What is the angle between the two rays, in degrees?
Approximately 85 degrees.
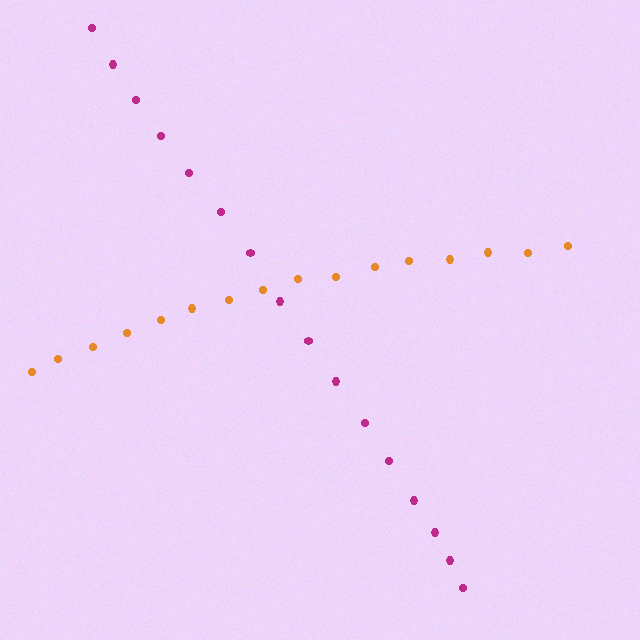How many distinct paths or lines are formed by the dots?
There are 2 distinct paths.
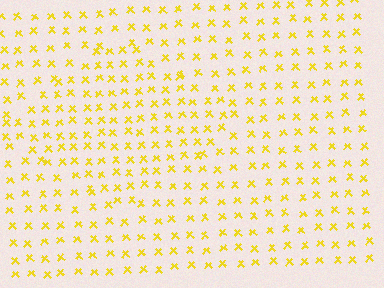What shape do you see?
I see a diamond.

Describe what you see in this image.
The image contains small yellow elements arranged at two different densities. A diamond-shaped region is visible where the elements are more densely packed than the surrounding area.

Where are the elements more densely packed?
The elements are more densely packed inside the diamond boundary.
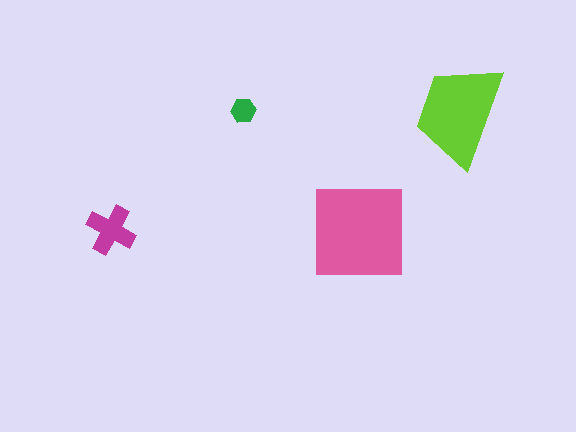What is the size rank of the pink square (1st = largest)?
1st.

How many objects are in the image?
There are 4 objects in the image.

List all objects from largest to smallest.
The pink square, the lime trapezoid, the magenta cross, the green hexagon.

--

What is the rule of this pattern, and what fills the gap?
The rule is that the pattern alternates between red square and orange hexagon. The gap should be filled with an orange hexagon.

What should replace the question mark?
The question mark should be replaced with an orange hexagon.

...

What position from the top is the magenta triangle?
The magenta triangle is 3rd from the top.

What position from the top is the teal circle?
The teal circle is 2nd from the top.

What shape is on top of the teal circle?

Exercise objective
Using the entries above, repeat only the lines from the one containing "What position from the top is the magenta" through the one containing "What shape is on top of the teal circle?", end lines included.

Exercise solution
What position from the top is the magenta triangle?
The magenta triangle is 3rd from the top.

What position from the top is the teal circle?
The teal circle is 2nd from the top.

What shape is on top of the teal circle?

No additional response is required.